Basic figure question records:

==============================

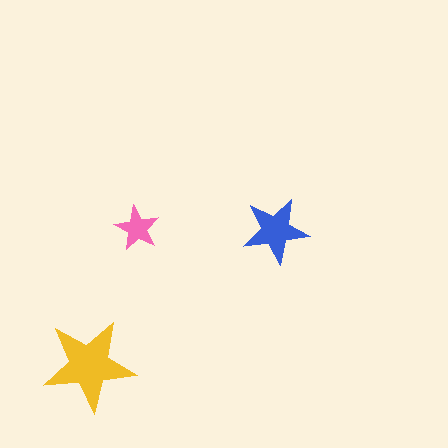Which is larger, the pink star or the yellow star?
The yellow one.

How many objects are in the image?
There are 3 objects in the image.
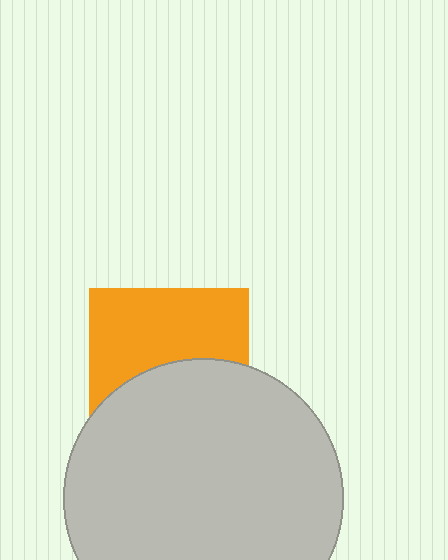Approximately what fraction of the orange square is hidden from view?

==============================

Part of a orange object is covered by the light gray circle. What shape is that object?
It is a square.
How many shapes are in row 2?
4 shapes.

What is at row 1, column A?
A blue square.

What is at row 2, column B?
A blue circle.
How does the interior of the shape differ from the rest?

==============================

__EXERCISE DESCRIPTION__: Go back to the listing above and reproduce, exactly, the stretch from the line bearing "Which is larger, the" through the line bearing "Approximately what fraction", without its pictures.

__SOLUTION TO THIS TASK__:
Which is larger, the pink star or the yellow star?
The yellow one.

How many objects are in the image?
There are 3 objects in the image.
Approximately what fraction of the orange square is hidden from view?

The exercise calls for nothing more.